Repeat the listing that follows, character for character, minus the pictures.

Records for processing:
-- BEGIN --

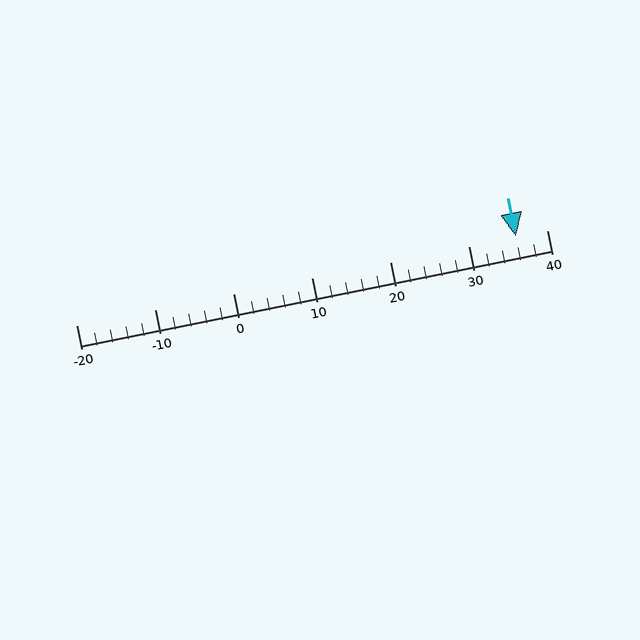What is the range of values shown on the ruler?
The ruler shows values from -20 to 40.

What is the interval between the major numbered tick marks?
The major tick marks are spaced 10 units apart.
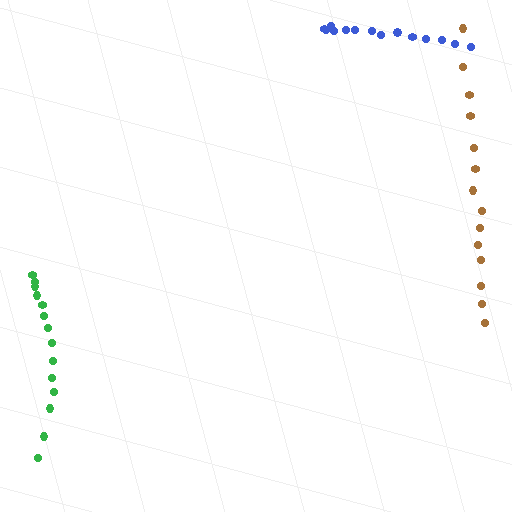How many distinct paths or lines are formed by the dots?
There are 3 distinct paths.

-- END --

The completed task:
What is the range of values shown on the ruler?
The ruler shows values from -20 to 40.

What is the interval between the major numbered tick marks?
The major tick marks are spaced 10 units apart.
How many distinct paths or lines are formed by the dots?
There are 3 distinct paths.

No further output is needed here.